### Exercise
Repeat exactly, and only, the lines from the one that contains "List all hexagons from largest to smallest." through the one that contains "Which hexagon is the smallest?", both ends included.

### Information given
◇ ◇ ◇ ◇ ◇

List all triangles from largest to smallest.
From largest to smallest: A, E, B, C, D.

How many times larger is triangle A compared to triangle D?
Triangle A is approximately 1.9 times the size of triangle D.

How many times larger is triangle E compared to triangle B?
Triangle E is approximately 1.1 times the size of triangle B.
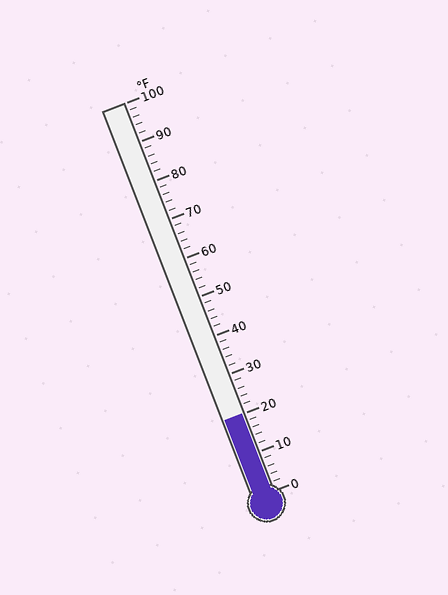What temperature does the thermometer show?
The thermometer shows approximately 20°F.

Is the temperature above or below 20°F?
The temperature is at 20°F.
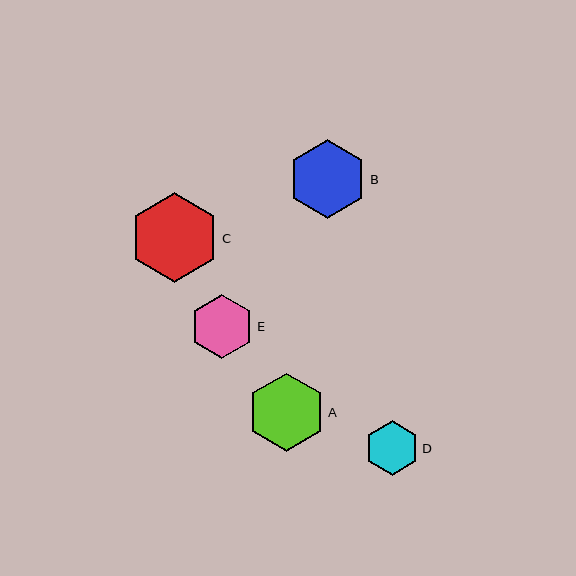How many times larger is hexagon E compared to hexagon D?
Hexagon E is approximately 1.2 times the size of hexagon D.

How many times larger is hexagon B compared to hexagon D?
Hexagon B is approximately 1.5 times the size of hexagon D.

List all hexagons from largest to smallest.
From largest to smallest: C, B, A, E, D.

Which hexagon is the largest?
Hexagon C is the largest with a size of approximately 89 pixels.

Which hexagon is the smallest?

◇ ◇ ◇ ◇ ◇

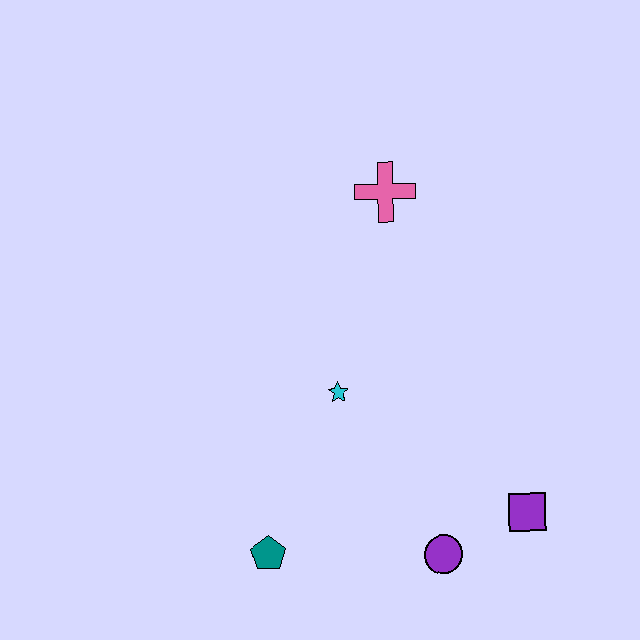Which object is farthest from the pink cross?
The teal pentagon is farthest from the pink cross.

◇ ◇ ◇ ◇ ◇

### The response
List all hexagons from largest to smallest.
From largest to smallest: C, B, A, E, D.

Which hexagon is the largest?
Hexagon C is the largest with a size of approximately 89 pixels.

Which hexagon is the smallest?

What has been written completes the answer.